What to do:
Where the line holding "Describe the next shape in this pattern." appears, start copying, and continue exactly through the last line of the listing, skipping pictures.
━━ Extracted information
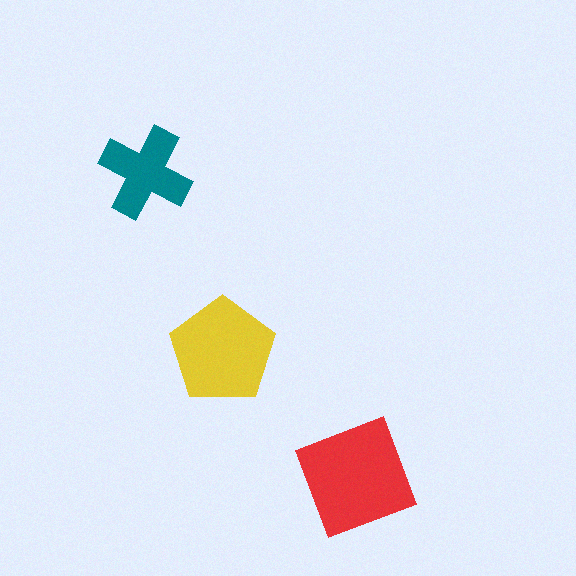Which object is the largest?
The red square.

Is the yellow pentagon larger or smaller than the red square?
Smaller.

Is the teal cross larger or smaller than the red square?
Smaller.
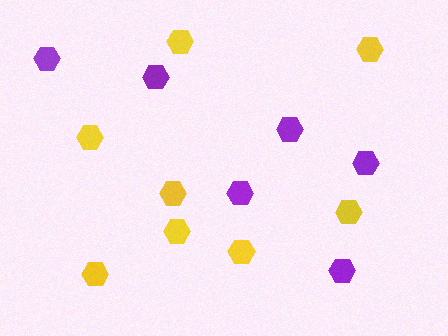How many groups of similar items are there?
There are 2 groups: one group of yellow hexagons (8) and one group of purple hexagons (6).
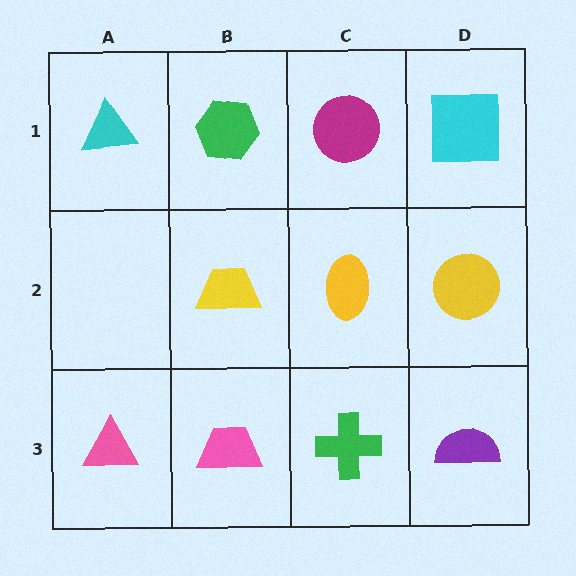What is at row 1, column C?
A magenta circle.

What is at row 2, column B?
A yellow trapezoid.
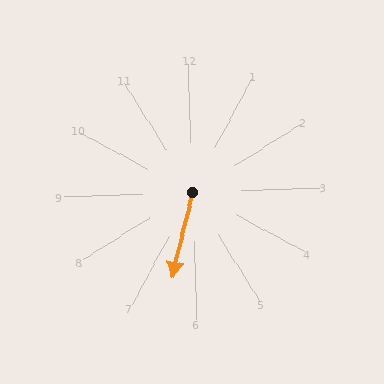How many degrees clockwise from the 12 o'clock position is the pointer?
Approximately 195 degrees.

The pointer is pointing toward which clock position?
Roughly 7 o'clock.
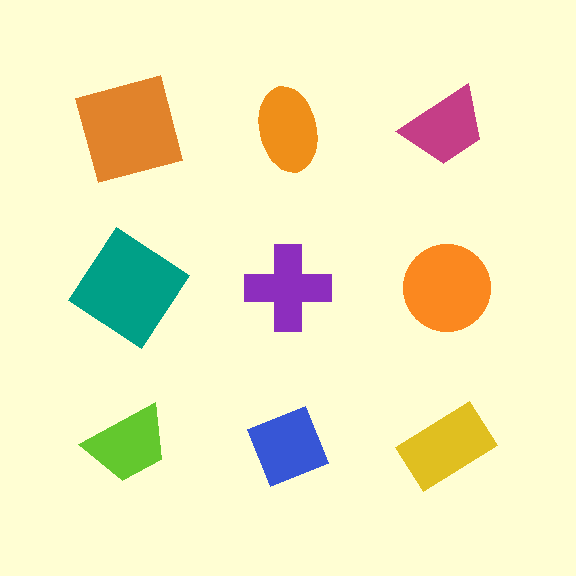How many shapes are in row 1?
3 shapes.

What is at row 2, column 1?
A teal diamond.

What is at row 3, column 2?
A blue diamond.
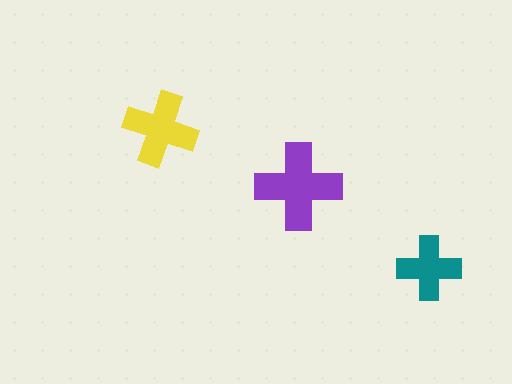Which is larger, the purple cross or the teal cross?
The purple one.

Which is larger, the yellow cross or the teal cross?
The yellow one.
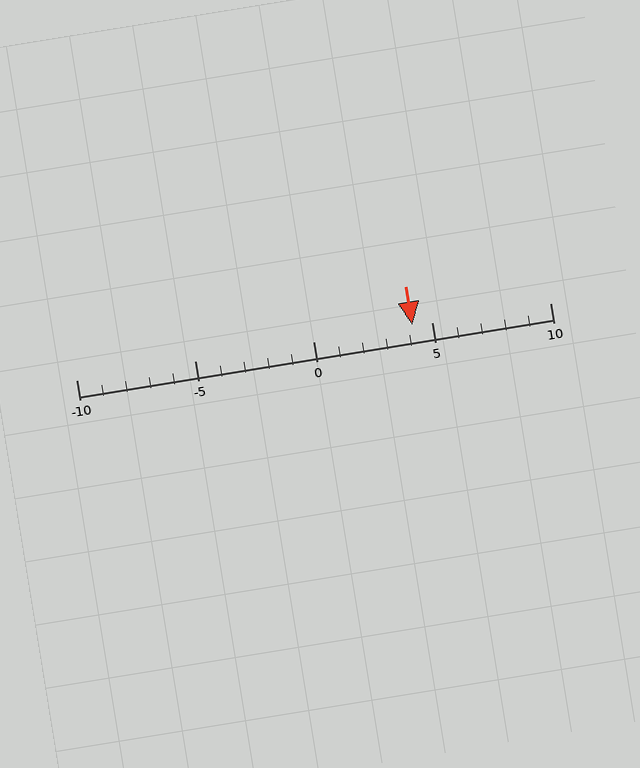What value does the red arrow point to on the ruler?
The red arrow points to approximately 4.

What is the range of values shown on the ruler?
The ruler shows values from -10 to 10.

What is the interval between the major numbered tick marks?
The major tick marks are spaced 5 units apart.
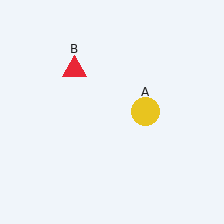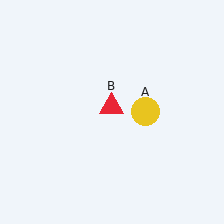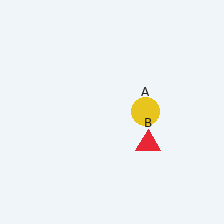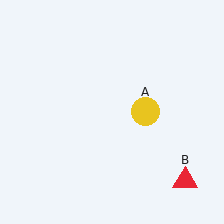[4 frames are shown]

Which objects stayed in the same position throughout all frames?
Yellow circle (object A) remained stationary.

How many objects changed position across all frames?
1 object changed position: red triangle (object B).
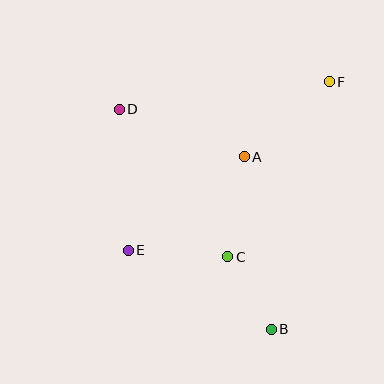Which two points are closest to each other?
Points B and C are closest to each other.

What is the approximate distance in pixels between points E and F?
The distance between E and F is approximately 262 pixels.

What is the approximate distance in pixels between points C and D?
The distance between C and D is approximately 183 pixels.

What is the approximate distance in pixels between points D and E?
The distance between D and E is approximately 141 pixels.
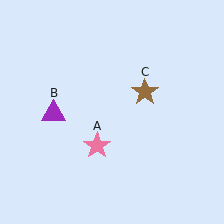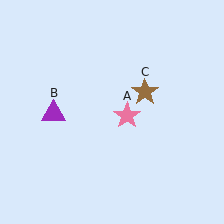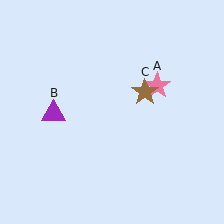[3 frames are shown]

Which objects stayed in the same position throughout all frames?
Purple triangle (object B) and brown star (object C) remained stationary.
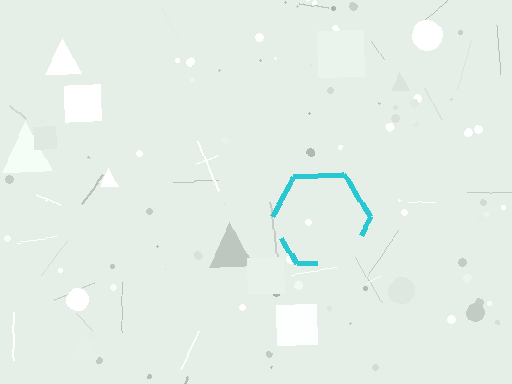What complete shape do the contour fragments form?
The contour fragments form a hexagon.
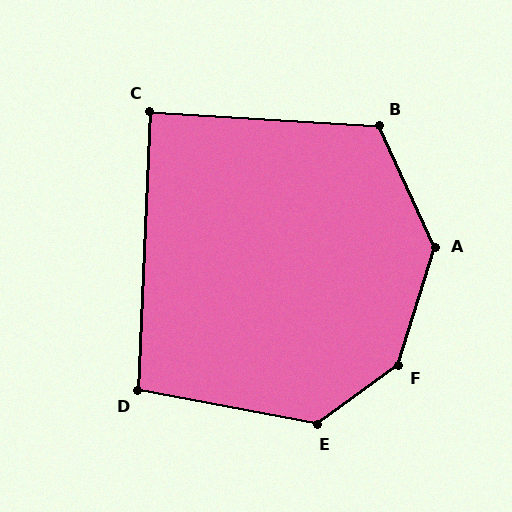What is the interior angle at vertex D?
Approximately 98 degrees (obtuse).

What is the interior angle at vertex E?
Approximately 133 degrees (obtuse).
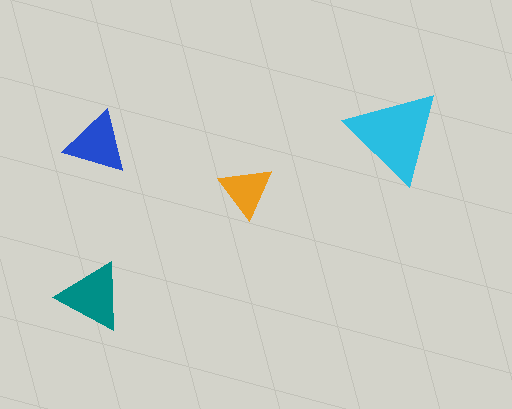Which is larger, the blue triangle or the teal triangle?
The teal one.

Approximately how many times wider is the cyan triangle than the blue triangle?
About 1.5 times wider.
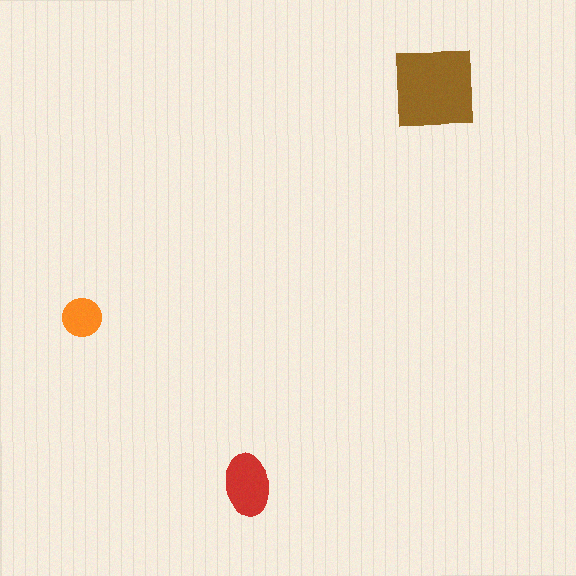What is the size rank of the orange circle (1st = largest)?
3rd.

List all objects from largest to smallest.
The brown square, the red ellipse, the orange circle.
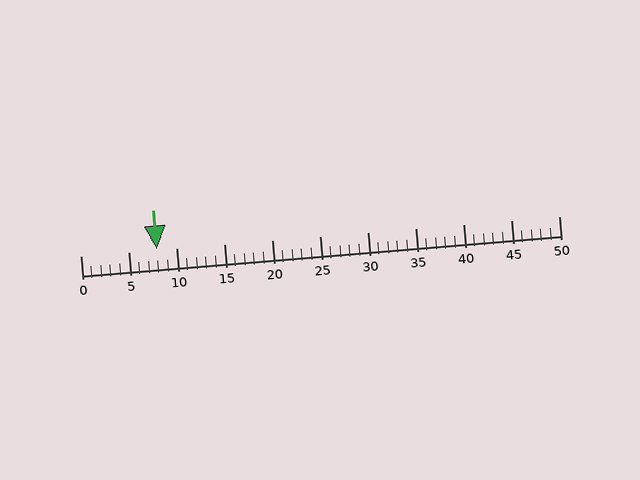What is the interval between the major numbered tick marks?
The major tick marks are spaced 5 units apart.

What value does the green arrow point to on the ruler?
The green arrow points to approximately 8.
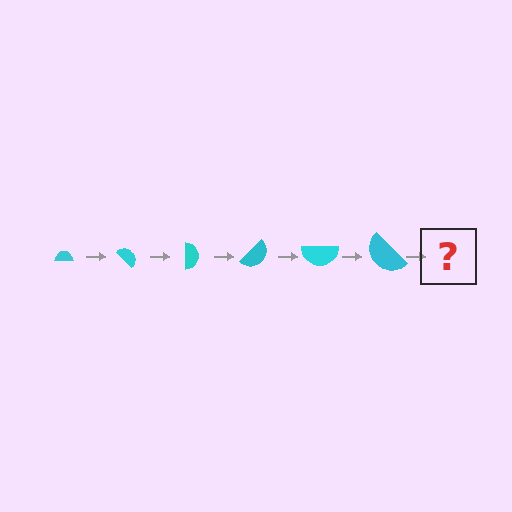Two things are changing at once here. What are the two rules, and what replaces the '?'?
The two rules are that the semicircle grows larger each step and it rotates 45 degrees clockwise each step. The '?' should be a semicircle, larger than the previous one and rotated 270 degrees clockwise from the start.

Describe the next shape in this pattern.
It should be a semicircle, larger than the previous one and rotated 270 degrees clockwise from the start.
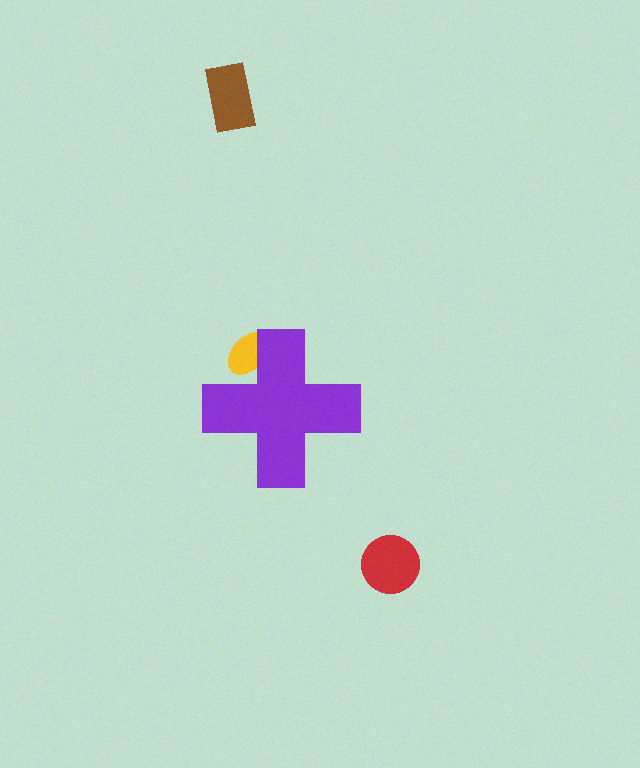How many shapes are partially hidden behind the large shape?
1 shape is partially hidden.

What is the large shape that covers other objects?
A purple cross.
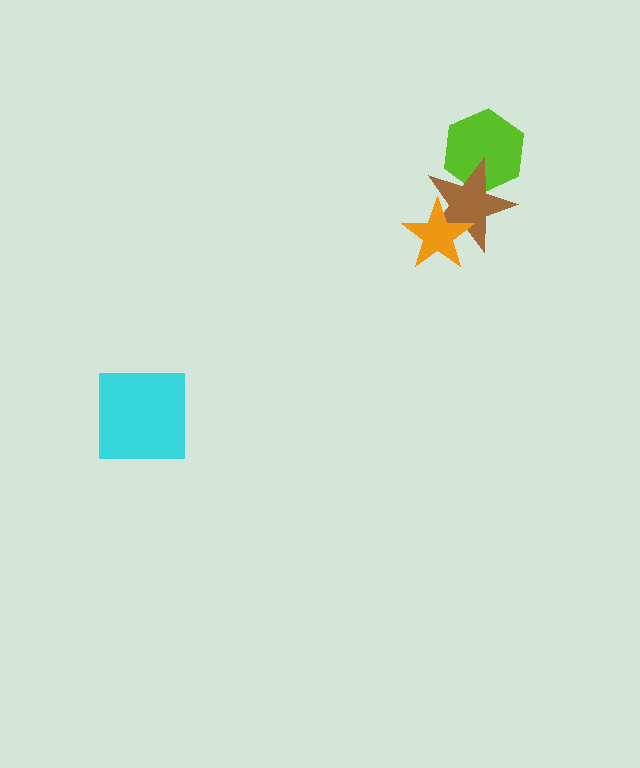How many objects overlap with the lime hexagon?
1 object overlaps with the lime hexagon.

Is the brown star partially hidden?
Yes, it is partially covered by another shape.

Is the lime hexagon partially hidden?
Yes, it is partially covered by another shape.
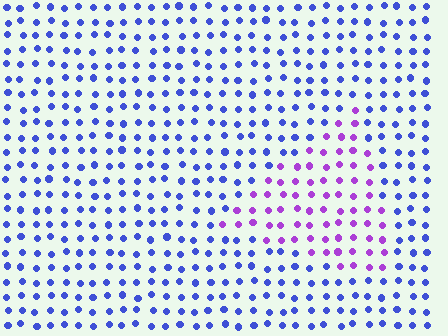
━━━━
Answer to the exercise:
Describe the next shape in this pattern.
It should be a semicircle, larger than the previous one and rotated 270 degrees clockwise from the start.
How many shapes are partially hidden behind the large shape?
1 shape is partially hidden.

What is the large shape that covers other objects?
A purple cross.
How many objects overlap with the lime hexagon?
1 object overlaps with the lime hexagon.

Is the brown star partially hidden?
Yes, it is partially covered by another shape.

Is the lime hexagon partially hidden?
Yes, it is partially covered by another shape.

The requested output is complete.